▶ **Exercise objective**
Drop all pictures and repeat exactly the lines from the line holding "What is the" through the end of the records.

'''

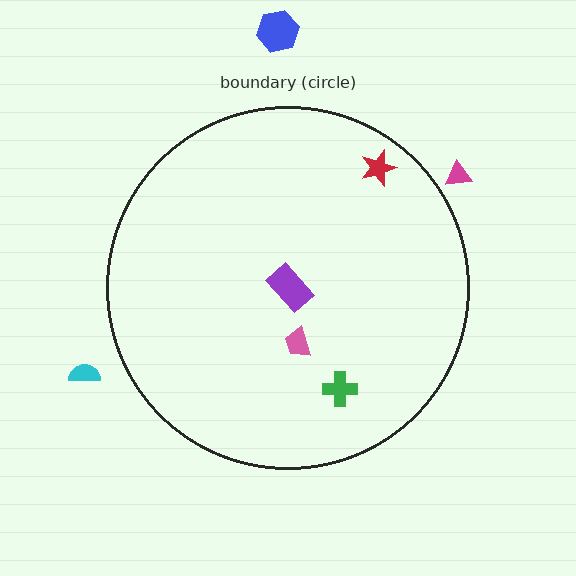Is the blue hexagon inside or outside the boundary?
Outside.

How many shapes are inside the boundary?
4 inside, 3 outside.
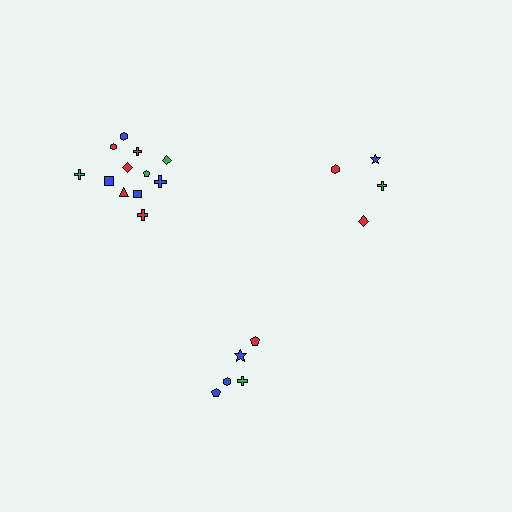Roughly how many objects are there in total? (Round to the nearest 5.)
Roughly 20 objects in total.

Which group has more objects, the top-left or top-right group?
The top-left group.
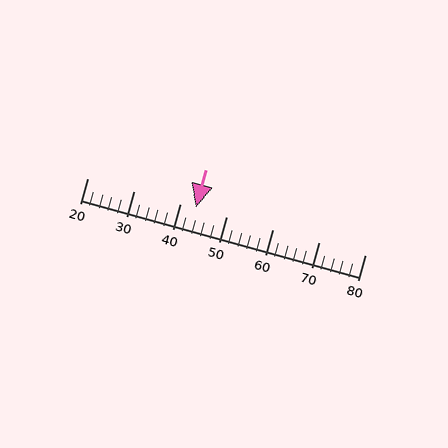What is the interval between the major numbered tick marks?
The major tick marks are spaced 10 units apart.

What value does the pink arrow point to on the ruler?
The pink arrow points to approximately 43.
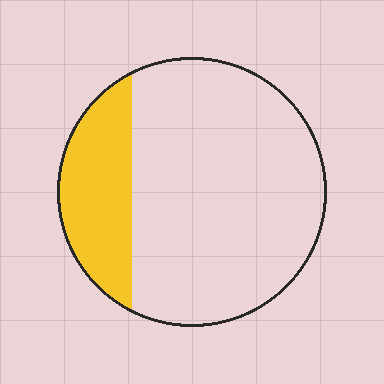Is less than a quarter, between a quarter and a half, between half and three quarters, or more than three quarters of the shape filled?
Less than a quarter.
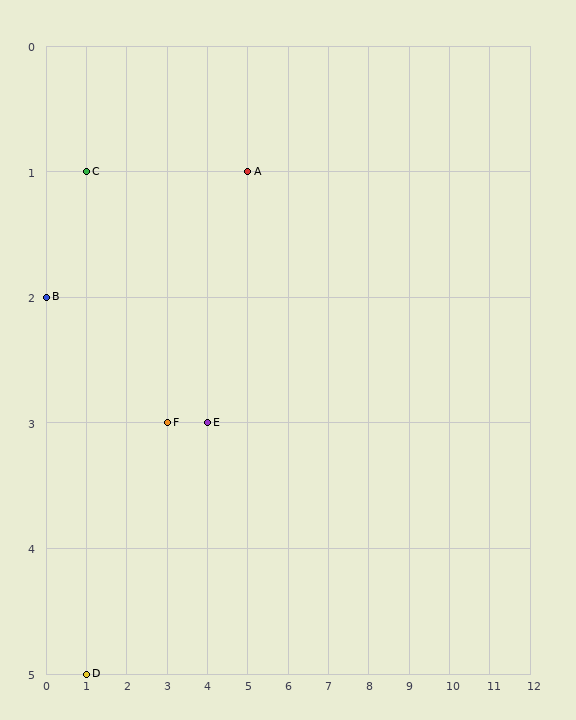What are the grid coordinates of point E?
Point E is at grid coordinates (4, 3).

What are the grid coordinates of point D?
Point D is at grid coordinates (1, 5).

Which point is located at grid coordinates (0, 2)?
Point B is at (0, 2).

'''

▶ **Expected output**
What is the interval between the major numbered tick marks?
The major tick marks are spaced 10 units apart.

What value does the pink arrow point to on the ruler?
The pink arrow points to approximately 43.
Is less than a quarter, between a quarter and a half, between half and three quarters, or more than three quarters of the shape filled?
Less than a quarter.
What are the grid coordinates of point E?
Point E is at grid coordinates (4, 3).

What are the grid coordinates of point D?
Point D is at grid coordinates (1, 5).

Which point is located at grid coordinates (0, 2)?
Point B is at (0, 2).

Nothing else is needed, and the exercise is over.